** Instruction **
Copy out the records precisely, omitting pictures.
[START OF Recorded information]
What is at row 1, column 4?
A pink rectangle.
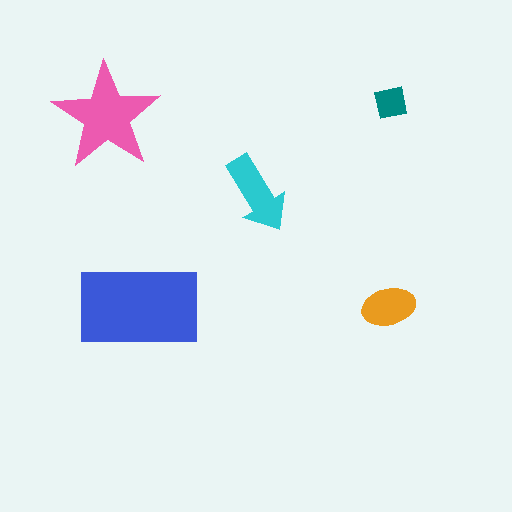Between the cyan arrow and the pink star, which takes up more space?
The pink star.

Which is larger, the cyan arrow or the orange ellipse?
The cyan arrow.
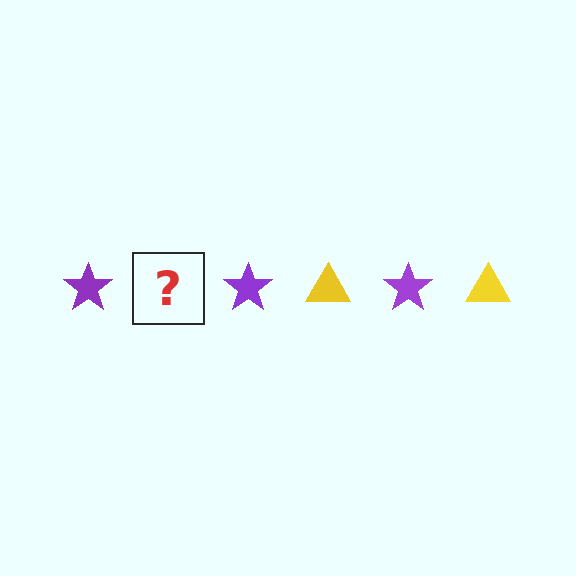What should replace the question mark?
The question mark should be replaced with a yellow triangle.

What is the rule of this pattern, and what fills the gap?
The rule is that the pattern alternates between purple star and yellow triangle. The gap should be filled with a yellow triangle.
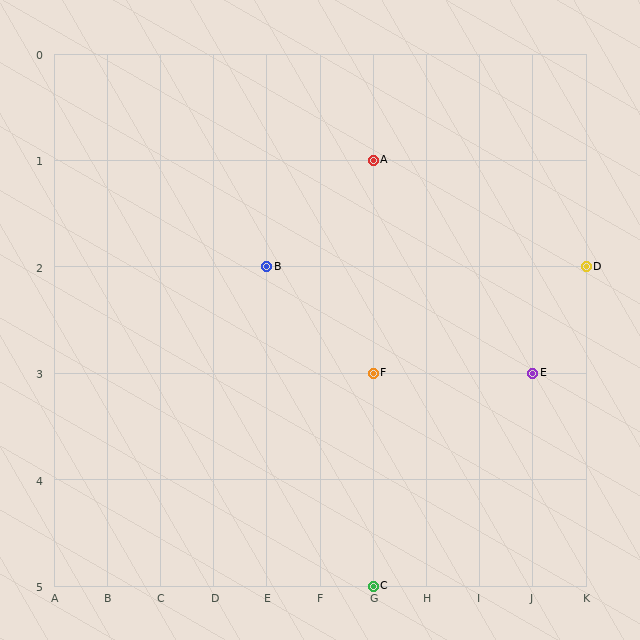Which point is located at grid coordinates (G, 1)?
Point A is at (G, 1).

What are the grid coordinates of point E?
Point E is at grid coordinates (J, 3).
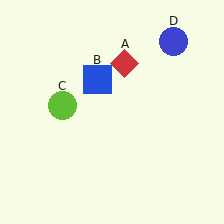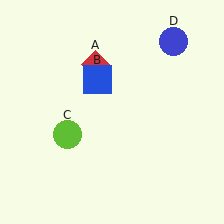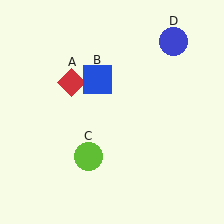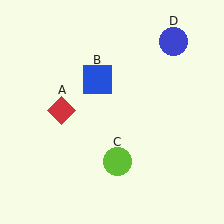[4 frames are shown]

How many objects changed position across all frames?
2 objects changed position: red diamond (object A), lime circle (object C).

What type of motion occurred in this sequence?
The red diamond (object A), lime circle (object C) rotated counterclockwise around the center of the scene.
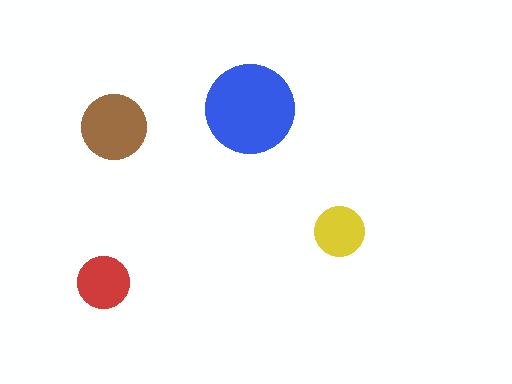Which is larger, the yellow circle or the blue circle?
The blue one.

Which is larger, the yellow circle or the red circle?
The red one.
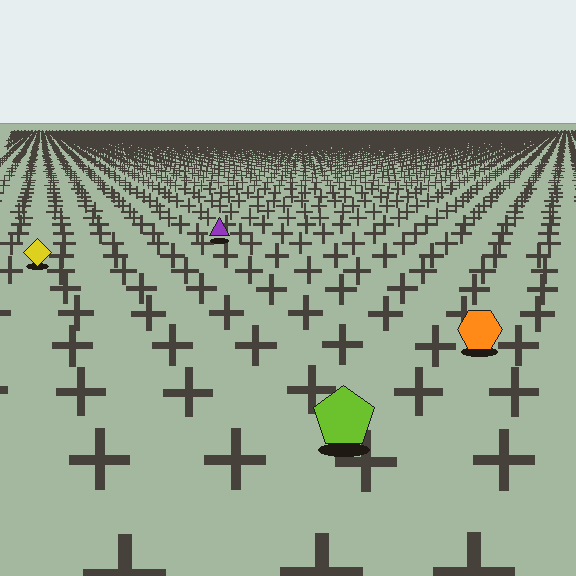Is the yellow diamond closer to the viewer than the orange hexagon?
No. The orange hexagon is closer — you can tell from the texture gradient: the ground texture is coarser near it.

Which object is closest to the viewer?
The lime pentagon is closest. The texture marks near it are larger and more spread out.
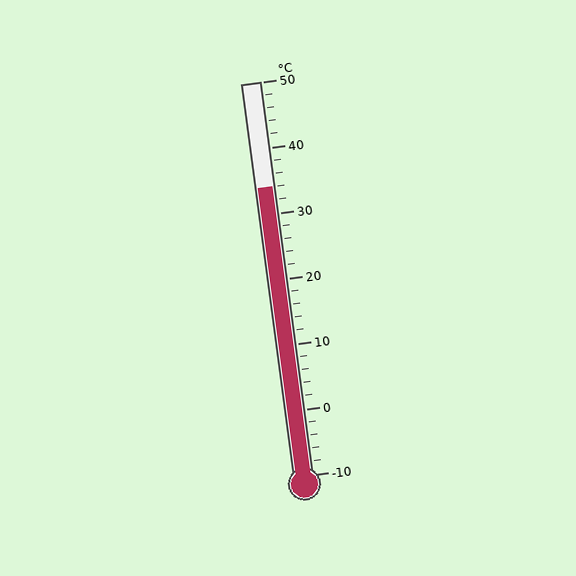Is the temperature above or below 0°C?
The temperature is above 0°C.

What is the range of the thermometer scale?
The thermometer scale ranges from -10°C to 50°C.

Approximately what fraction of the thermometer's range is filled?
The thermometer is filled to approximately 75% of its range.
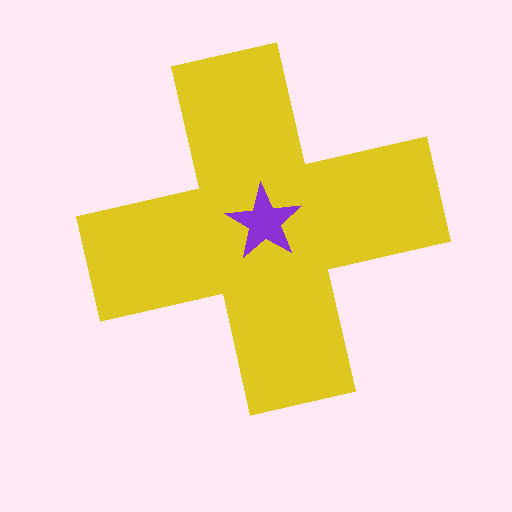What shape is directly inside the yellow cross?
The purple star.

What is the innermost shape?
The purple star.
[END OF Recorded information]
** Correct result **
What is at row 1, column 4?
A pink rectangle.
Between the cyan arrow and the pink star, which takes up more space?
The pink star.

Which is larger, the cyan arrow or the orange ellipse?
The cyan arrow.
What should replace the question mark?
The question mark should be replaced with a yellow triangle.

What is the rule of this pattern, and what fills the gap?
The rule is that the pattern alternates between purple star and yellow triangle. The gap should be filled with a yellow triangle.
Which point is located at grid coordinates (G, 1)?
Point A is at (G, 1).

What are the grid coordinates of point E?
Point E is at grid coordinates (J, 3).
[4 frames are shown]

How many objects changed position across all frames?
2 objects changed position: red diamond (object A), lime circle (object C).

What type of motion occurred in this sequence?
The red diamond (object A), lime circle (object C) rotated counterclockwise around the center of the scene.
Which is larger, the yellow circle or the blue circle?
The blue one.

Which is larger, the yellow circle or the red circle?
The red one.
Is the yellow diamond closer to the viewer than the orange hexagon?
No. The orange hexagon is closer — you can tell from the texture gradient: the ground texture is coarser near it.

Which object is closest to the viewer?
The lime pentagon is closest. The texture marks near it are larger and more spread out.
Is the temperature above or below 0°C?
The temperature is above 0°C.

What is the range of the thermometer scale?
The thermometer scale ranges from -10°C to 50°C.

Approximately what fraction of the thermometer's range is filled?
The thermometer is filled to approximately 75% of its range.
What shape is directly inside the yellow cross?
The purple star.

What is the innermost shape?
The purple star.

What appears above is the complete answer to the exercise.